((
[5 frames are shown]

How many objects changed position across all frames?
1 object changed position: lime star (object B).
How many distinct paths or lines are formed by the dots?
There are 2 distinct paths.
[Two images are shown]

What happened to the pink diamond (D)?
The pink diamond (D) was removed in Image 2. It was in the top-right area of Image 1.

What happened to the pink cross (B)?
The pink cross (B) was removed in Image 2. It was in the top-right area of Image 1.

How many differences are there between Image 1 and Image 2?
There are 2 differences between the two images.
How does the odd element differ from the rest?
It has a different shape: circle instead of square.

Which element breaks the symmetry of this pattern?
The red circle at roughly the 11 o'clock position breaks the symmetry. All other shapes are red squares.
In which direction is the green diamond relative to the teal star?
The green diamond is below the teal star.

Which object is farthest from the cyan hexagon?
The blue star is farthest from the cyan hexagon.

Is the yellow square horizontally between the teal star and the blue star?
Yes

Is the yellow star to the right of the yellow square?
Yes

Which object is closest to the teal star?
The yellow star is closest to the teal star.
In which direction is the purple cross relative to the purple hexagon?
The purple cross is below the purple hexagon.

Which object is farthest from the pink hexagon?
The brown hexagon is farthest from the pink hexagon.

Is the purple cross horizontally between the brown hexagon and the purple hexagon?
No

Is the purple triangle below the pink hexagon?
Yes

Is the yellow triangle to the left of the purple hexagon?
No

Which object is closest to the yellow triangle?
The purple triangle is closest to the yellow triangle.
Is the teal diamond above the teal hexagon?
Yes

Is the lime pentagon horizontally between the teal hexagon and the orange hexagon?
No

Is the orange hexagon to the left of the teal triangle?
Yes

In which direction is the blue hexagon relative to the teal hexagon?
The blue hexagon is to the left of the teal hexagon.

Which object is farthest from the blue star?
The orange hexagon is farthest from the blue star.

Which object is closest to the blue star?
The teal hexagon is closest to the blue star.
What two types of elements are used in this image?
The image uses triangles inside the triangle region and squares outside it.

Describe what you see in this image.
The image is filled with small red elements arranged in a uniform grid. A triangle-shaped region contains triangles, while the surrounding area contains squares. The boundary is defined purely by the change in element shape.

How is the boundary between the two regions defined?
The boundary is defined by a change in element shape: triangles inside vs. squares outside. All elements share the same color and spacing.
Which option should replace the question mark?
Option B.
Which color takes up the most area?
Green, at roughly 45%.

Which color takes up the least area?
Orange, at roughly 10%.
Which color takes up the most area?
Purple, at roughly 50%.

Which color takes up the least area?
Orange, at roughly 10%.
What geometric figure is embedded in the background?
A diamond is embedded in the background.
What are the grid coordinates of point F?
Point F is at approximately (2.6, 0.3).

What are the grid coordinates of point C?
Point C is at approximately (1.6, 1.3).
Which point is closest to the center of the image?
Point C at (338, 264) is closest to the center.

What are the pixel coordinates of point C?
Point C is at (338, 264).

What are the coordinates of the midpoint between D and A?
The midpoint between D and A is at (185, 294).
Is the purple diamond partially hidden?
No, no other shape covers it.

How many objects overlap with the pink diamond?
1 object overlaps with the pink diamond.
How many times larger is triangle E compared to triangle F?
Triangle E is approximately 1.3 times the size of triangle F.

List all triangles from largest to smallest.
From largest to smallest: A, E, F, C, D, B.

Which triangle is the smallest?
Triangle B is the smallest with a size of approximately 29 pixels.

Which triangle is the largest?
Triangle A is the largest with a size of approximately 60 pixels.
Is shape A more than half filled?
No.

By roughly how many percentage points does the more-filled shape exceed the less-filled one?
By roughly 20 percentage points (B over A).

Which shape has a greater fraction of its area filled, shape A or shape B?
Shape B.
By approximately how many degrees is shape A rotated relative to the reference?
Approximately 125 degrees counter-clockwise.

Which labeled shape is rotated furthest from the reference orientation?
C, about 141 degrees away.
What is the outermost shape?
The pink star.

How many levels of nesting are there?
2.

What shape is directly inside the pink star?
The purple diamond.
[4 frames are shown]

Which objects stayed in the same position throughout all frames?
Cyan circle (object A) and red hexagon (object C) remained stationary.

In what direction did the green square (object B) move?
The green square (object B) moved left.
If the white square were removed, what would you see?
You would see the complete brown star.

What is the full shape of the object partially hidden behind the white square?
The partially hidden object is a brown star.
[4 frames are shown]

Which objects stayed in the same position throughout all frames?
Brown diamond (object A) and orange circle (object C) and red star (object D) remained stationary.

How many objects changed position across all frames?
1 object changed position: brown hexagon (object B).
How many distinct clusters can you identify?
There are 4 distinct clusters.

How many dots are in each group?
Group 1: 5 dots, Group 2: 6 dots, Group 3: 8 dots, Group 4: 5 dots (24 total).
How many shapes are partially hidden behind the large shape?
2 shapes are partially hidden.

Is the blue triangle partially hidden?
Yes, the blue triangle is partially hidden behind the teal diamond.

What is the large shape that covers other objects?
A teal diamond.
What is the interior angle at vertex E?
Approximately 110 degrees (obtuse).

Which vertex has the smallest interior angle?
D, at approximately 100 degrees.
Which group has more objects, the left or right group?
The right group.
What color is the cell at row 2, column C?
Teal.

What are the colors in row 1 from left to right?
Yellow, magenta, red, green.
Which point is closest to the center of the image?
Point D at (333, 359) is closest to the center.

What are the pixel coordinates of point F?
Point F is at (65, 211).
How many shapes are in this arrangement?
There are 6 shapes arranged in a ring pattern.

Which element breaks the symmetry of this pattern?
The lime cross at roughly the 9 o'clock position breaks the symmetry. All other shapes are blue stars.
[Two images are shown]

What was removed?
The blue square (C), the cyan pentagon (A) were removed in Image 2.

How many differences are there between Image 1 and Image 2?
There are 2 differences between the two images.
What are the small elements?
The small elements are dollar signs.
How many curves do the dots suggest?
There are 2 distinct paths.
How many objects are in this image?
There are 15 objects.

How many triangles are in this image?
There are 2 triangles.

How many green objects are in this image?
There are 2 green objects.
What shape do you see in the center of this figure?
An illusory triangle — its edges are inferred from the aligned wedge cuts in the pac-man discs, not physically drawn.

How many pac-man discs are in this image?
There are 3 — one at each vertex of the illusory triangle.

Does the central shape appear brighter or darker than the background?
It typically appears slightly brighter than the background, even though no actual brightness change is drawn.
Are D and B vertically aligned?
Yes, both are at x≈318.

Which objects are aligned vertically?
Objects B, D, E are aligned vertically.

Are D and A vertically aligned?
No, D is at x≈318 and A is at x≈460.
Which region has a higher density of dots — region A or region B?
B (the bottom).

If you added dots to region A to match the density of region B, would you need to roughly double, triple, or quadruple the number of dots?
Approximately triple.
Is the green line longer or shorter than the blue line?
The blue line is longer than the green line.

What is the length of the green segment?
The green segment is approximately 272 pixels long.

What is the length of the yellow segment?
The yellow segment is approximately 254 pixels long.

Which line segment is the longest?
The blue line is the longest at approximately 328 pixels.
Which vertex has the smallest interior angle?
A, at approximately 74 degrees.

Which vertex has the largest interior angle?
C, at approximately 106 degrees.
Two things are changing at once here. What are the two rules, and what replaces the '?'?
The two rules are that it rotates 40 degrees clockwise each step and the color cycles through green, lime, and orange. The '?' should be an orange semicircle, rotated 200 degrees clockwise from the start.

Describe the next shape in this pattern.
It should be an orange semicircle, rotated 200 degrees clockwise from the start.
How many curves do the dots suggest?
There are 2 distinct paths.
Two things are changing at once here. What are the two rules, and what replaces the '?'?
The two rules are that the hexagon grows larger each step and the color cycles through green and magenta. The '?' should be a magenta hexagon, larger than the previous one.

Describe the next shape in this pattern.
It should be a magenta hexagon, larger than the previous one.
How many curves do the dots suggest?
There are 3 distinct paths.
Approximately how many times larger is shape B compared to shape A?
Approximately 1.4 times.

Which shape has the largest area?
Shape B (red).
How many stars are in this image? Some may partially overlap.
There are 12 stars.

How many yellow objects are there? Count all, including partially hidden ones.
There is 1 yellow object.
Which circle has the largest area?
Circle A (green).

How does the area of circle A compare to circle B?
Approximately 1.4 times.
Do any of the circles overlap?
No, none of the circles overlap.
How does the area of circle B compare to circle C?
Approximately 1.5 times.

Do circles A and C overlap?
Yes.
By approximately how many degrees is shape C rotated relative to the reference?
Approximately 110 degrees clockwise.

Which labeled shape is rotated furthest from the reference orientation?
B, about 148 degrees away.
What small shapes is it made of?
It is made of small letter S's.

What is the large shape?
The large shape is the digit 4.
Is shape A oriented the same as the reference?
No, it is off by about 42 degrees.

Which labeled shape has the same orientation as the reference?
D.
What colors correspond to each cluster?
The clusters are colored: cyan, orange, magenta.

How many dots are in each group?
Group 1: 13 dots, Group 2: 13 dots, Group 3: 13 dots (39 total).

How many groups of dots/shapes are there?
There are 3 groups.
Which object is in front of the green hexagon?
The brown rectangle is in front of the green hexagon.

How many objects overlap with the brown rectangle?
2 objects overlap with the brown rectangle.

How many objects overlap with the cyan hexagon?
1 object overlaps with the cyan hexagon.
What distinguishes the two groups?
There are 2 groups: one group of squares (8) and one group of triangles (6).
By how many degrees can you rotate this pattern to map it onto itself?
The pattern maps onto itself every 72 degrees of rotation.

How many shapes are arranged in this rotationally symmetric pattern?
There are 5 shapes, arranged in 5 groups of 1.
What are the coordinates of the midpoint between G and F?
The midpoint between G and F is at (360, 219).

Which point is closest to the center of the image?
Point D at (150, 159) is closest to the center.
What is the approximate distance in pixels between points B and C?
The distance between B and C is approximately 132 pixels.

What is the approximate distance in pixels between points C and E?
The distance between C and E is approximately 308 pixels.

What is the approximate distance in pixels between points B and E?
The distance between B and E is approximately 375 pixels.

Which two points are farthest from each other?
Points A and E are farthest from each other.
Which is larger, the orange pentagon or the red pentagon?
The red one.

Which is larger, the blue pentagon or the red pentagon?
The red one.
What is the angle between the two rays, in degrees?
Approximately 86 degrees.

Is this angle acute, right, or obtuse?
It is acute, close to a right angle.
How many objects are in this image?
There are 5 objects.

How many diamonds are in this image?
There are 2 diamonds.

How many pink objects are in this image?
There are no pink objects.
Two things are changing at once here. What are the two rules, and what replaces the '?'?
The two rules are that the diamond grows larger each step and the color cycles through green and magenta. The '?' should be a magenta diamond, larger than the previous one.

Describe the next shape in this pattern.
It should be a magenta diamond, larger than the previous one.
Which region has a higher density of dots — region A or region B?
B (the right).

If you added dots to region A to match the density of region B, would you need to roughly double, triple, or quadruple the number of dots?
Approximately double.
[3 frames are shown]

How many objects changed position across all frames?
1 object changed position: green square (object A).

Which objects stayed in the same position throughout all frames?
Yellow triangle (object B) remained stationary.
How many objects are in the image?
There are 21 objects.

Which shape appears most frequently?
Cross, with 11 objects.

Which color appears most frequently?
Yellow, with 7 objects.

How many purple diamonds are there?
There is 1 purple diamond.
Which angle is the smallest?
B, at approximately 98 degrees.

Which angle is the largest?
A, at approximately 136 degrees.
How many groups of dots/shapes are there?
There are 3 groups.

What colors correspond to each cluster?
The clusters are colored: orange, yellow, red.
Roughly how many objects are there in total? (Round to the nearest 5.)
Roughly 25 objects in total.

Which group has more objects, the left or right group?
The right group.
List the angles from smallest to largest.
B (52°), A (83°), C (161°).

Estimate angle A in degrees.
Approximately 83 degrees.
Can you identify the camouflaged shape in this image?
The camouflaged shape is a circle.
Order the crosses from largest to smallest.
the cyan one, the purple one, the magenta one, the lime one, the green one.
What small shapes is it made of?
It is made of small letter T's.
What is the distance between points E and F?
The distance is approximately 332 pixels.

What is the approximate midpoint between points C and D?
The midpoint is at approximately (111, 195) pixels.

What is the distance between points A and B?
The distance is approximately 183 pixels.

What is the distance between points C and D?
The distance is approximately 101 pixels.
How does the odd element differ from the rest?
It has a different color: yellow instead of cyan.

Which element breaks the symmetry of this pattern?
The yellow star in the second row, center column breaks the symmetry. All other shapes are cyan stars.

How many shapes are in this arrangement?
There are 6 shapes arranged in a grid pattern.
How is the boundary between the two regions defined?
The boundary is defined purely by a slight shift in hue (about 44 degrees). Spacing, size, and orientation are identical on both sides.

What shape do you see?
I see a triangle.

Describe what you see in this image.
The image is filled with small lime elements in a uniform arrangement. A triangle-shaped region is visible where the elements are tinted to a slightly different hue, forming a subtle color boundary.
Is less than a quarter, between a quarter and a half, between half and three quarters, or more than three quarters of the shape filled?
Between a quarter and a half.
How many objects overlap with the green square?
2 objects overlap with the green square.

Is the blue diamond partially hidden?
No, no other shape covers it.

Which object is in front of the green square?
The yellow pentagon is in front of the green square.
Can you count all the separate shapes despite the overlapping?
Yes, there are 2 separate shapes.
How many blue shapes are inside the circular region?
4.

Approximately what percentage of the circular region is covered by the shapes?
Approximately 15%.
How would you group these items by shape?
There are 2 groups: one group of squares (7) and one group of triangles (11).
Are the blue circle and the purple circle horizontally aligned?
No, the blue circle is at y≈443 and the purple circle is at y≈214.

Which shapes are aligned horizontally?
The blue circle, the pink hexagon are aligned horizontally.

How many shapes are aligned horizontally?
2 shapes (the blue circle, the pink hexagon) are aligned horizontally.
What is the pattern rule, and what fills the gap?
))
▶ [Work required] Everything from the line containing "How many blue" to the last line of the entries above should be quoted exactly, and only that.

▶ [Response for this exercise]
How many blue shapes are inside the circular region?
4.

Approximately what percentage of the circular region is covered by the shapes?
Approximately 15%.
How would you group these items by shape?
There are 2 groups: one group of squares (7) and one group of triangles (11).
Are the blue circle and the purple circle horizontally aligned?
No, the blue circle is at y≈443 and the purple circle is at y≈214.

Which shapes are aligned horizontally?
The blue circle, the pink hexagon are aligned horizontally.

How many shapes are aligned horizontally?
2 shapes (the blue circle, the pink hexagon) are aligned horizontally.
What is the pattern rule, and what fills the gap?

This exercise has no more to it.